> _PROBLEM STATEMENT_
Make an exact copy of the records, with the pictures left out.

Raw records
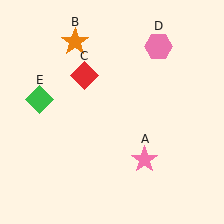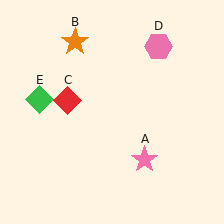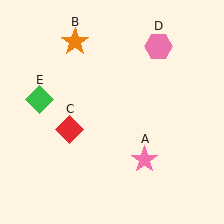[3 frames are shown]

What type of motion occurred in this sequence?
The red diamond (object C) rotated counterclockwise around the center of the scene.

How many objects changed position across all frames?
1 object changed position: red diamond (object C).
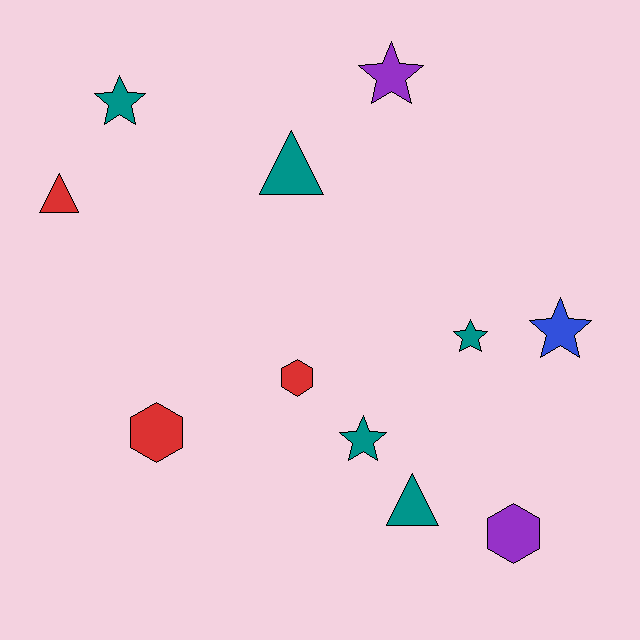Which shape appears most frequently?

> _CORRECT ANSWER_
[3 frames are shown]

What type of motion occurred in this sequence?
The red diamond (object C) rotated counterclockwise around the center of the scene.

How many objects changed position across all frames?
1 object changed position: red diamond (object C).
Which shape appears most frequently?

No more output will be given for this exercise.